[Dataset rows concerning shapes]

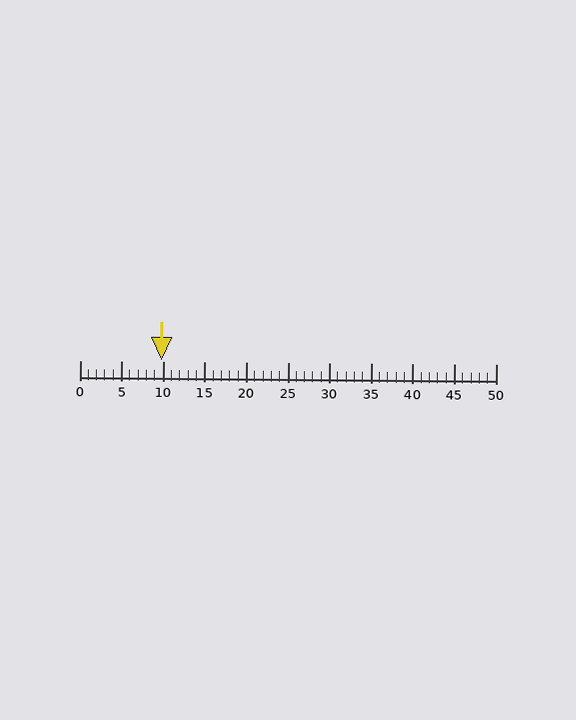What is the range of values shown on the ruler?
The ruler shows values from 0 to 50.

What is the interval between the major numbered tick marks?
The major tick marks are spaced 5 units apart.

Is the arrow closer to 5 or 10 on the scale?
The arrow is closer to 10.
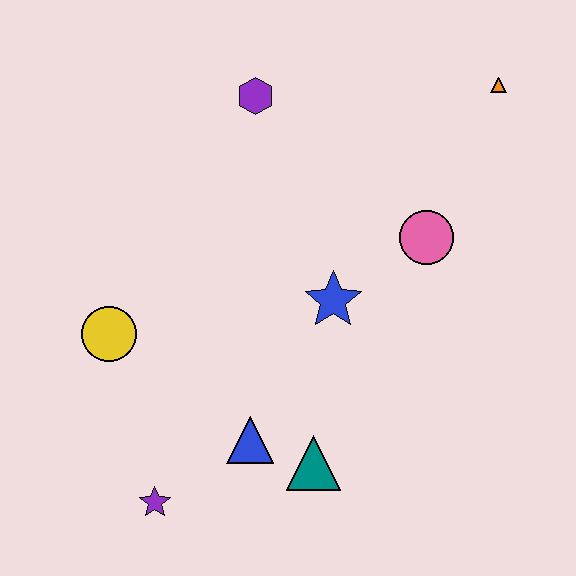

== The task ==
Quote every line word for word and keep the images out of the copy.

== Output for this task ==
What is the range of values shown on the ruler?
The ruler shows values from 0 to 50.

What is the interval between the major numbered tick marks?
The major tick marks are spaced 5 units apart.

Is the arrow closer to 5 or 10 on the scale?
The arrow is closer to 10.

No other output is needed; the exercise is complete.